● **What you have to do**
Omit every picture while repeating the entries exactly.

● **Recorded data**
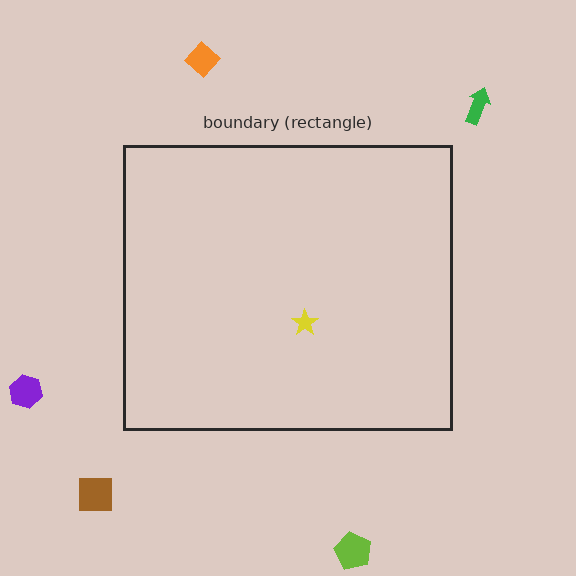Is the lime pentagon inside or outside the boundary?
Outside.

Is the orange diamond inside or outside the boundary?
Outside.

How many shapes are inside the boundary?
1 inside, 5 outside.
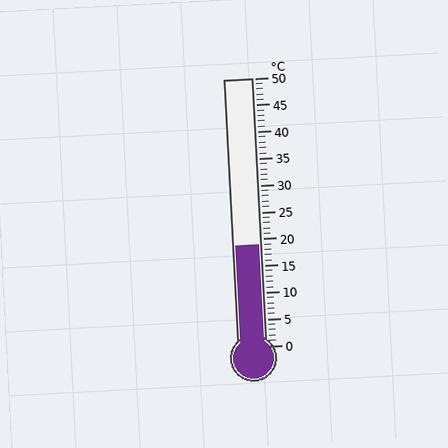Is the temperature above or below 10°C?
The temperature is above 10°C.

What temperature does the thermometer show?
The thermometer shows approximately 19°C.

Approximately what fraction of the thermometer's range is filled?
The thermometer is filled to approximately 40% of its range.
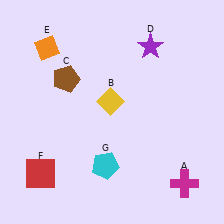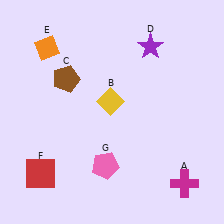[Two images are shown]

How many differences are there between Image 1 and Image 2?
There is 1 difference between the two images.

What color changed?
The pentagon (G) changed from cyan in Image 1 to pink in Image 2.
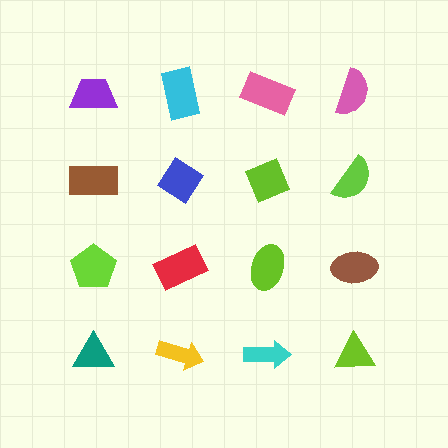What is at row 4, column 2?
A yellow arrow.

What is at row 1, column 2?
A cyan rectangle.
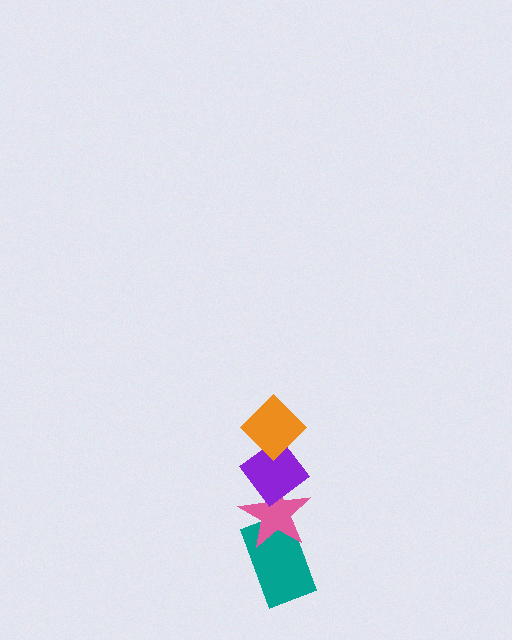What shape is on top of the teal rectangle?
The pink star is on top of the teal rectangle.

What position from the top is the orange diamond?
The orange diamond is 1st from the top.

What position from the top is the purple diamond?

● **Result below**
Is the lime pentagon inside or outside the boundary?
Outside.

Is the orange diamond inside or outside the boundary?
Outside.

How many shapes are inside the boundary?
1 inside, 5 outside.
Is the temperature above or below 10°C?
The temperature is above 10°C.

What temperature does the thermometer show?
The thermometer shows approximately 19°C.

Approximately what fraction of the thermometer's range is filled?
The thermometer is filled to approximately 40% of its range.
[Two images are shown]

How many differences are there between Image 1 and Image 2?
There is 1 difference between the two images.

What color changed?
The pentagon (G) changed from cyan in Image 1 to pink in Image 2.
What is at row 4, column 2?
A yellow arrow.

What is at row 1, column 2?
A cyan rectangle.
What shape is on top of the teal rectangle?
The pink star is on top of the teal rectangle.

What position from the top is the orange diamond?
The orange diamond is 1st from the top.

What position from the top is the purple diamond?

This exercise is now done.